───── Data in this exercise

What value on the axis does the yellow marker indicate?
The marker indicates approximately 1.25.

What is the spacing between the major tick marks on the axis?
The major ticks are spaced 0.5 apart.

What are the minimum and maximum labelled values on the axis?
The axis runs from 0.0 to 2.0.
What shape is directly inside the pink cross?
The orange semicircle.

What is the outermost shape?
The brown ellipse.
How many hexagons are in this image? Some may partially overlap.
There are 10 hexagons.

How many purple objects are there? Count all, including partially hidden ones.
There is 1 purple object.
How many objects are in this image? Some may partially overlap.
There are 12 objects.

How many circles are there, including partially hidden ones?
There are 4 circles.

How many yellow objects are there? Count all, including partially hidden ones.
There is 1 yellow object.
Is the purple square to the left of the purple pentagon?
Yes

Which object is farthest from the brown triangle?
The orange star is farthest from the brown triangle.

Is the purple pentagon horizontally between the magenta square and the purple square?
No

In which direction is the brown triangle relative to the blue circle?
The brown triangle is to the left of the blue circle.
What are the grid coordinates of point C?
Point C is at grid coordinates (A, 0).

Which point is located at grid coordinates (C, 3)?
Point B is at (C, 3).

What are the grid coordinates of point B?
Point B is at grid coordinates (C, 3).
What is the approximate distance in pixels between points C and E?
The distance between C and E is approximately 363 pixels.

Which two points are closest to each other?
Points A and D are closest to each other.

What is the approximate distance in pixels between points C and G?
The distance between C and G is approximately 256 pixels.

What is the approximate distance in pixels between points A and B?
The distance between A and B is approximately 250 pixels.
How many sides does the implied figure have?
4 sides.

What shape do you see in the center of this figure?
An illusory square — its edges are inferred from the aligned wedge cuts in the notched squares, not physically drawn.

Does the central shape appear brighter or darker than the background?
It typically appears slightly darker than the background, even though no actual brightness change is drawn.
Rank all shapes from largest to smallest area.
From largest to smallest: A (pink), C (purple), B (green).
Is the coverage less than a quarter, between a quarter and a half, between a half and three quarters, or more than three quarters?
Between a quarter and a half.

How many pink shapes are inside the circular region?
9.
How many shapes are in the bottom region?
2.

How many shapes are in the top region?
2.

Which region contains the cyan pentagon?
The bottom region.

──────────

▶ **Given exercise**
Give back exactly the lines from the line containing "Is the purple square" to the end of the entries, and no other lines.

▶ **Final answer**
Is the purple square to the left of the purple pentagon?
Yes

Which object is farthest from the brown triangle?
The orange star is farthest from the brown triangle.

Is the purple pentagon horizontally between the magenta square and the purple square?
No

In which direction is the brown triangle relative to the blue circle?
The brown triangle is to the left of the blue circle.
What are the grid coordinates of point C?
Point C is at grid coordinates (A, 0).

Which point is located at grid coordinates (C, 3)?
Point B is at (C, 3).

What are the grid coordinates of point B?
Point B is at grid coordinates (C, 3).
What is the approximate distance in pixels between points C and E?
The distance between C and E is approximately 363 pixels.

Which two points are closest to each other?
Points A and D are closest to each other.

What is the approximate distance in pixels between points C and G?
The distance between C and G is approximately 256 pixels.

What is the approximate distance in pixels between points A and B?
The distance between A and B is approximately 250 pixels.
How many sides does the implied figure have?
4 sides.

What shape do you see in the center of this figure?
An illusory square — its edges are inferred from the aligned wedge cuts in the notched squares, not physically drawn.

Does the central shape appear brighter or darker than the background?
It typically appears slightly darker than the background, even though no actual brightness change is drawn.
Rank all shapes from largest to smallest area.
From largest to smallest: A (pink), C (purple), B (green).
Is the coverage less than a quarter, between a quarter and a half, between a half and three quarters, or more than three quarters?
Between a quarter and a half.

How many pink shapes are inside the circular region?
9.
How many shapes are in the bottom region?
2.

How many shapes are in the top region?
2.

Which region contains the cyan pentagon?
The bottom region.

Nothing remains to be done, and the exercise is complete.